Exercise:
Please copy the lines below, exactly as they are, from the one with "Describe what you see in this image." through the one with "Complete the grid: what", and leave out the pictures.

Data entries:

== Segment start ==

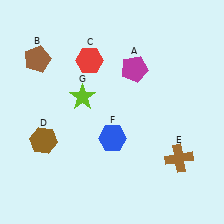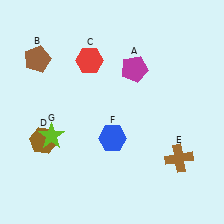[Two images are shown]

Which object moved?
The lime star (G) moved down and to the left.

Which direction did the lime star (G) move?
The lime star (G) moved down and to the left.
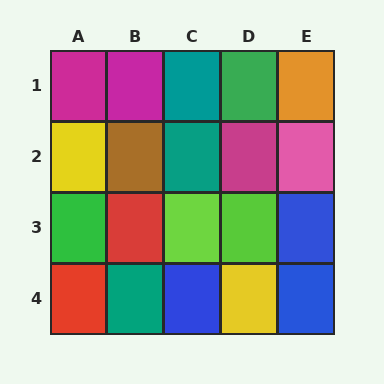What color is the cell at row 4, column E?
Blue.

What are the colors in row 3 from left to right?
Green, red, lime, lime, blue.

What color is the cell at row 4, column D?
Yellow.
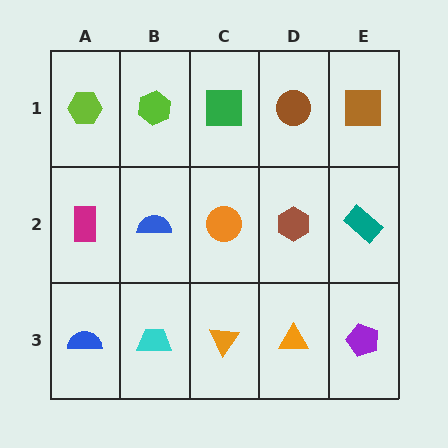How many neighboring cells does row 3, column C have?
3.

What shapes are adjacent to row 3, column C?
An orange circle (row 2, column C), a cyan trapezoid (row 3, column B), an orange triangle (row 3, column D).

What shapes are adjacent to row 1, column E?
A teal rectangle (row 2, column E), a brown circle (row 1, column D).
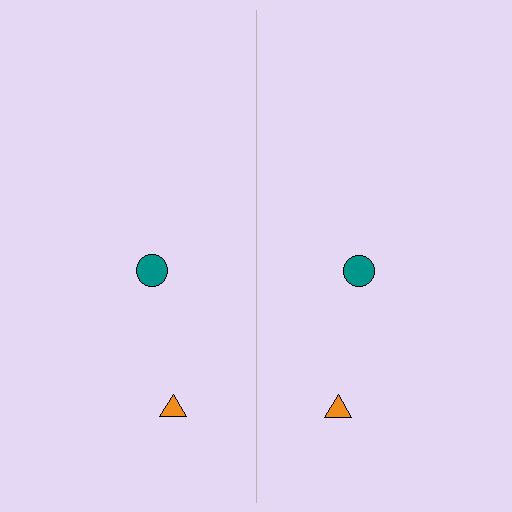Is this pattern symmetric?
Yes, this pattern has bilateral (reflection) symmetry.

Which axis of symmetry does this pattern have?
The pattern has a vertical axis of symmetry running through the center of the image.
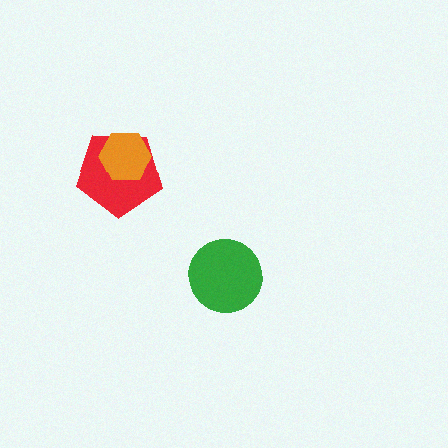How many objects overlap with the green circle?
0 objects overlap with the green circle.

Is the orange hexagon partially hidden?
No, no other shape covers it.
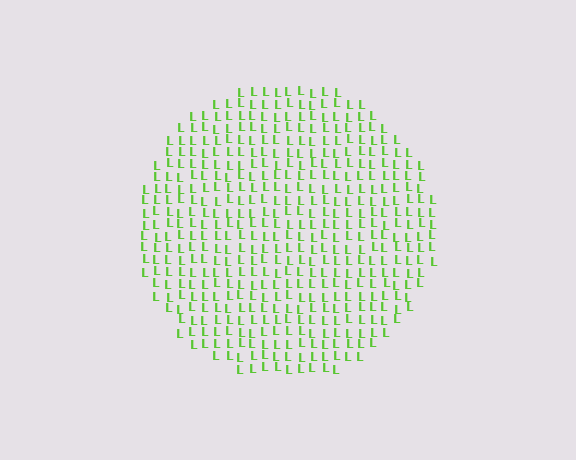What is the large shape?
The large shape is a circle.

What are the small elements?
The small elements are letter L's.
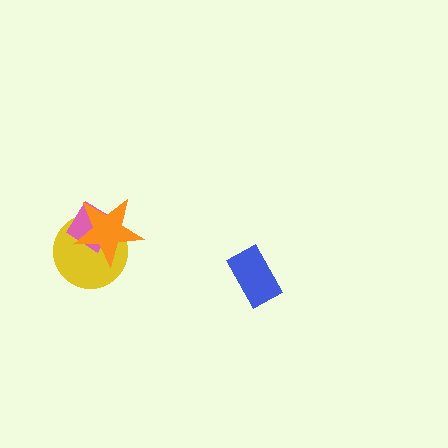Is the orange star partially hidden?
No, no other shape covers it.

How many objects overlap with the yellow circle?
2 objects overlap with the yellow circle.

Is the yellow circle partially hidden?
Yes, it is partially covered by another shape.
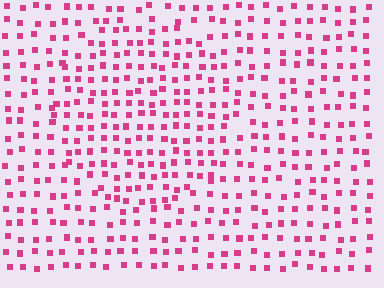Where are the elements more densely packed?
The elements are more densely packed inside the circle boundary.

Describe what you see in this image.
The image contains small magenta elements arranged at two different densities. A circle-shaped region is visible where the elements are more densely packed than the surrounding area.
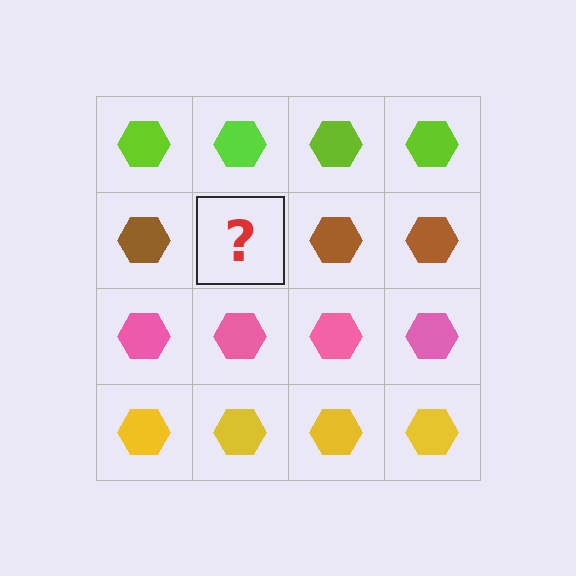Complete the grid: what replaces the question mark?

== Segment end ==
== Segment start ==

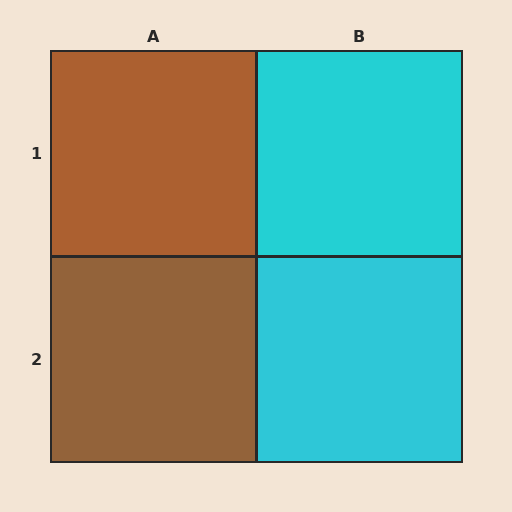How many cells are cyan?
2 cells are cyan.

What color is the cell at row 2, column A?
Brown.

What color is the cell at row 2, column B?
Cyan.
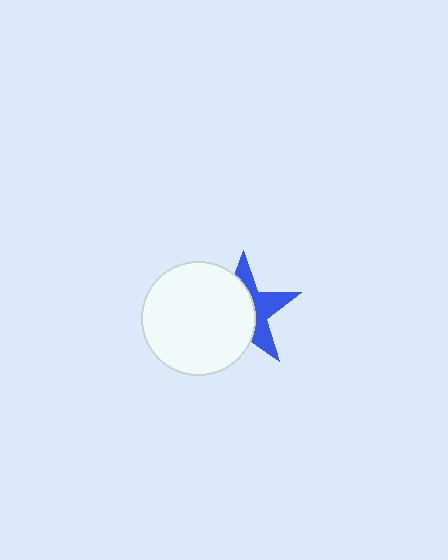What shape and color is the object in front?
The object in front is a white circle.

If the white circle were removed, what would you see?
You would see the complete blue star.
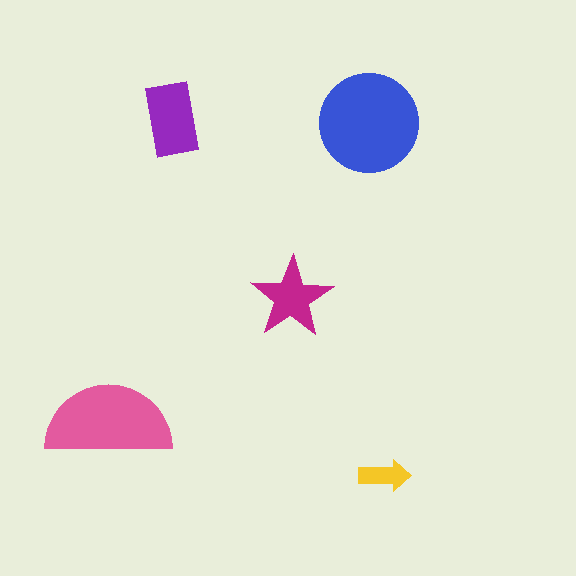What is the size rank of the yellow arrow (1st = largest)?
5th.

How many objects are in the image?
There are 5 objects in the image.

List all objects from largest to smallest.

== Segment end ==
== Segment start ==

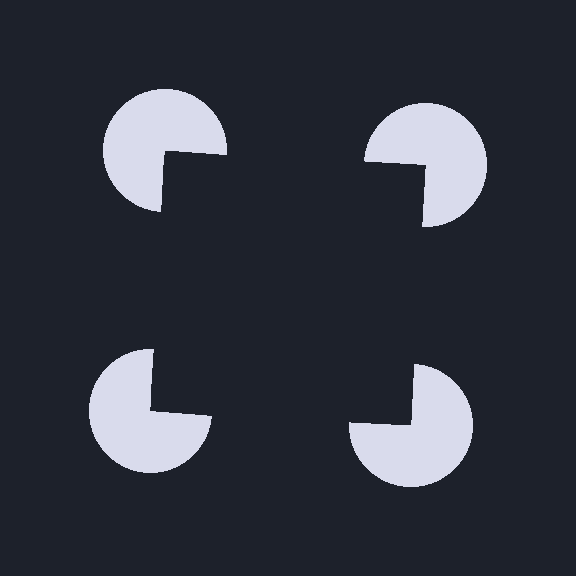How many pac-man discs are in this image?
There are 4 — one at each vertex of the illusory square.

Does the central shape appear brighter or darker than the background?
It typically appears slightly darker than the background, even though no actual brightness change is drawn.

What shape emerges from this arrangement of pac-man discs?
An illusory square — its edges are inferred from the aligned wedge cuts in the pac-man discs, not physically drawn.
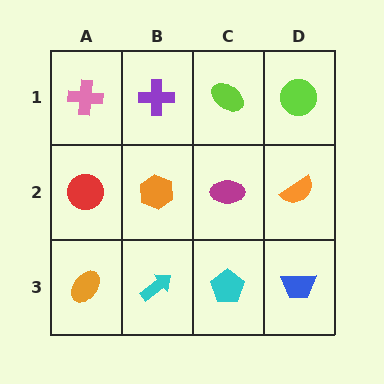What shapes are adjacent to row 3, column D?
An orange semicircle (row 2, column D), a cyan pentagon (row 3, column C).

== Segment end ==

Answer space:
Describe what you see in this image.
The image contains small magenta elements arranged at two different densities. A circle-shaped region is visible where the elements are more densely packed than the surrounding area.
Complete the grid: what replaces the question mark?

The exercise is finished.